*Work required:*
Would you repeat word for word the lines of the listing that follows, from the one with "Roughly how much of the pink star is visible?" up to and including the one with "List the shapes", and leave out the images?
[Data for this exercise]
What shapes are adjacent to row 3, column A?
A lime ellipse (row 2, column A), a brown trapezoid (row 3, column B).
[/Data for this exercise]
[Data for this exercise]
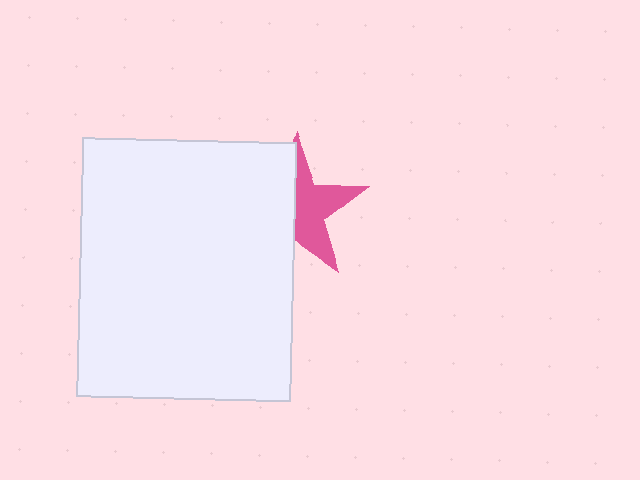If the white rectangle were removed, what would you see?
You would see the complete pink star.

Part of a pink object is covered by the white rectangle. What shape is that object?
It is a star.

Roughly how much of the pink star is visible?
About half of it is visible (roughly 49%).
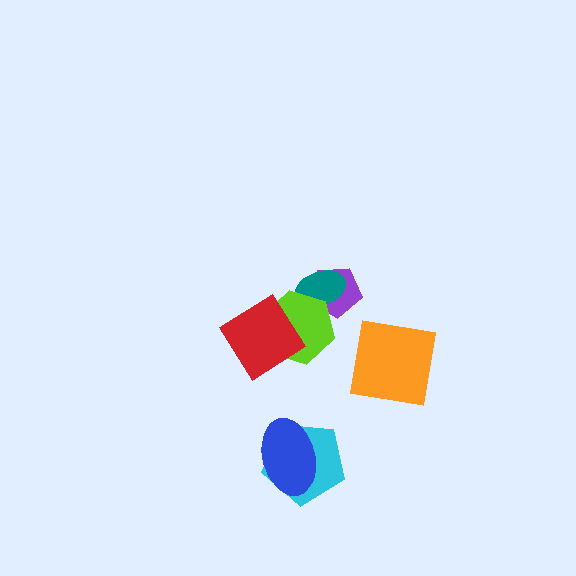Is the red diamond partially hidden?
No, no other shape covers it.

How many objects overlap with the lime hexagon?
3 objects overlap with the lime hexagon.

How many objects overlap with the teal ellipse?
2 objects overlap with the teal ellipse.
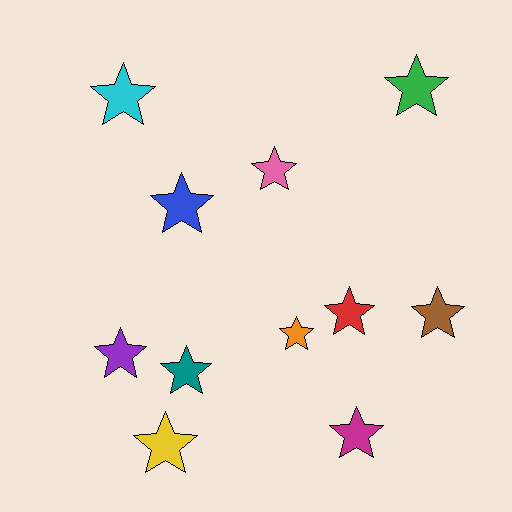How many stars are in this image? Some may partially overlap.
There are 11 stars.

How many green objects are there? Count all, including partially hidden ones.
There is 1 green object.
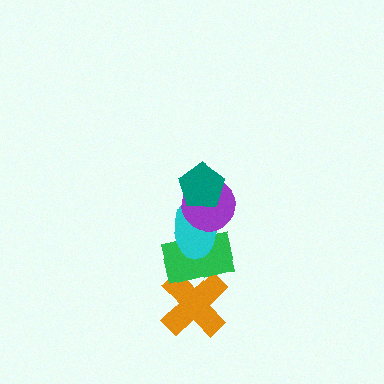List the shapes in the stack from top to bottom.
[/Data for this exercise]
*Result of this task:*
Roughly how much of the pink star is visible?
About half of it is visible (roughly 49%).
Is the red diamond partially hidden?
No, no other shape covers it.

How many objects overlap with the lime hexagon?
3 objects overlap with the lime hexagon.

How many objects overlap with the teal ellipse?
2 objects overlap with the teal ellipse.
How many stars are in this image? Some may partially overlap.
There are 11 stars.

How many green objects are there? Count all, including partially hidden ones.
There is 1 green object.
List the shapes in the stack from top to bottom.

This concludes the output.